Task: Please repeat every record below exactly as written, but leave out the pictures.

[Entries taken from a collection]

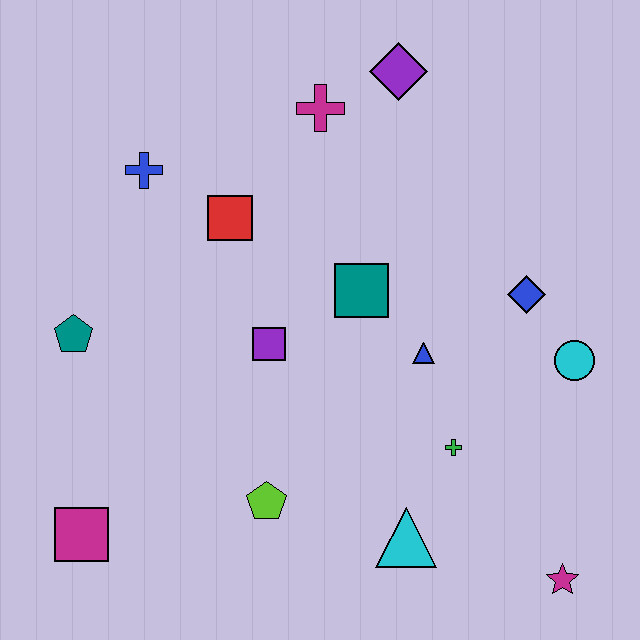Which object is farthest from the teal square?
The magenta square is farthest from the teal square.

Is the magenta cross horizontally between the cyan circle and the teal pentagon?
Yes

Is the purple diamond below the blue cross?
No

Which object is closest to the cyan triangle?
The green cross is closest to the cyan triangle.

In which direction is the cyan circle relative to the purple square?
The cyan circle is to the right of the purple square.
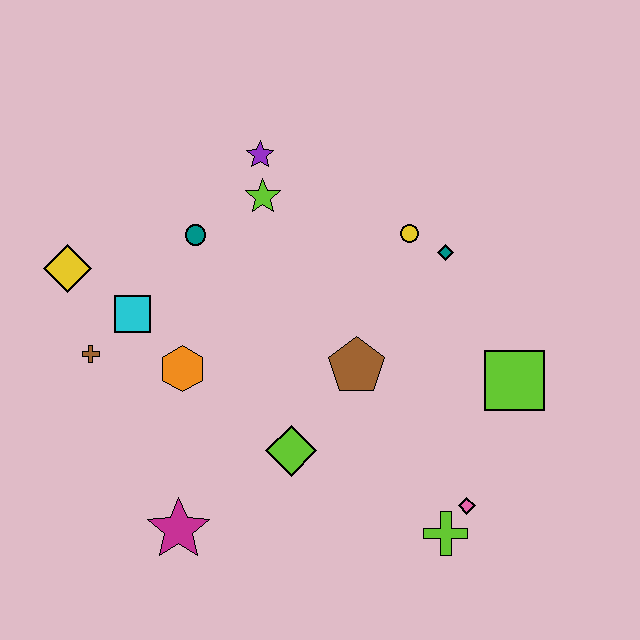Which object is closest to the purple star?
The lime star is closest to the purple star.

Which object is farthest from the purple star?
The lime cross is farthest from the purple star.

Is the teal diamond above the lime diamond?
Yes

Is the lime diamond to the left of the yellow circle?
Yes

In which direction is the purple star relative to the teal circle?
The purple star is above the teal circle.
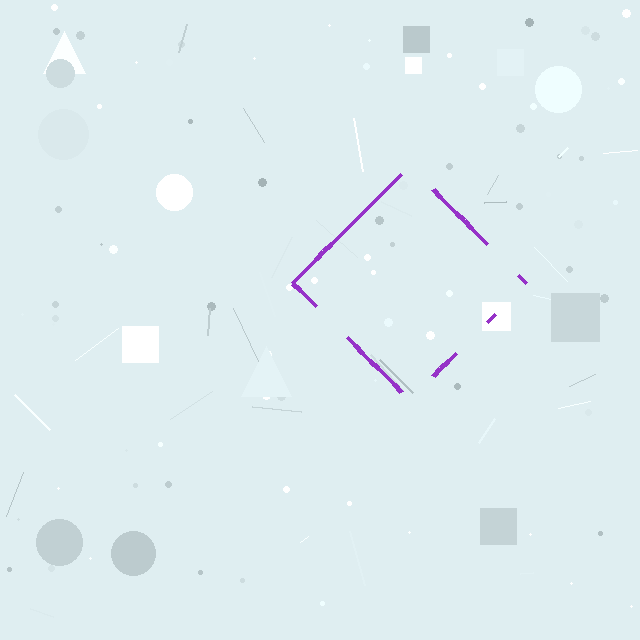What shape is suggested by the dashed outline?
The dashed outline suggests a diamond.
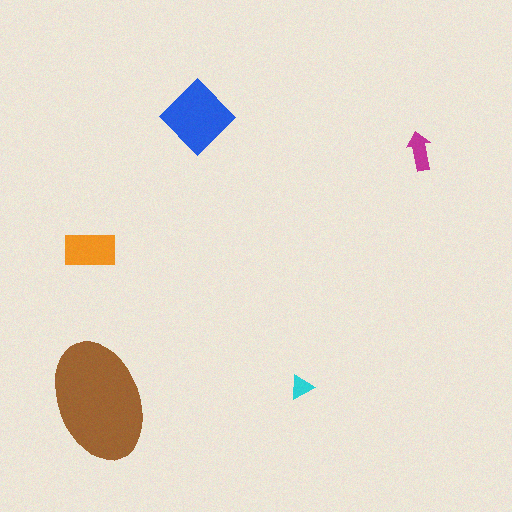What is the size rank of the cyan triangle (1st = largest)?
5th.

Solution to this problem:
Which object is farthest from the teal square?
The magenta square is farthest from the teal square.

Is the magenta cross horizontally between the cyan circle and the teal pentagon?
Yes

Is the purple diamond below the blue cross?
No

Which object is closest to the cyan triangle?
The green cross is closest to the cyan triangle.

In which direction is the cyan circle relative to the purple square?
The cyan circle is to the right of the purple square.
Which object is closest to the purple star?
The lime star is closest to the purple star.

Which object is farthest from the purple star?
The lime cross is farthest from the purple star.

Is the teal diamond above the lime diamond?
Yes

Is the lime diamond to the left of the yellow circle?
Yes

In which direction is the purple star relative to the teal circle?
The purple star is above the teal circle.
What shape is suggested by the dashed outline?
The dashed outline suggests a diamond.
What is the size rank of the cyan triangle (1st = largest)?
5th.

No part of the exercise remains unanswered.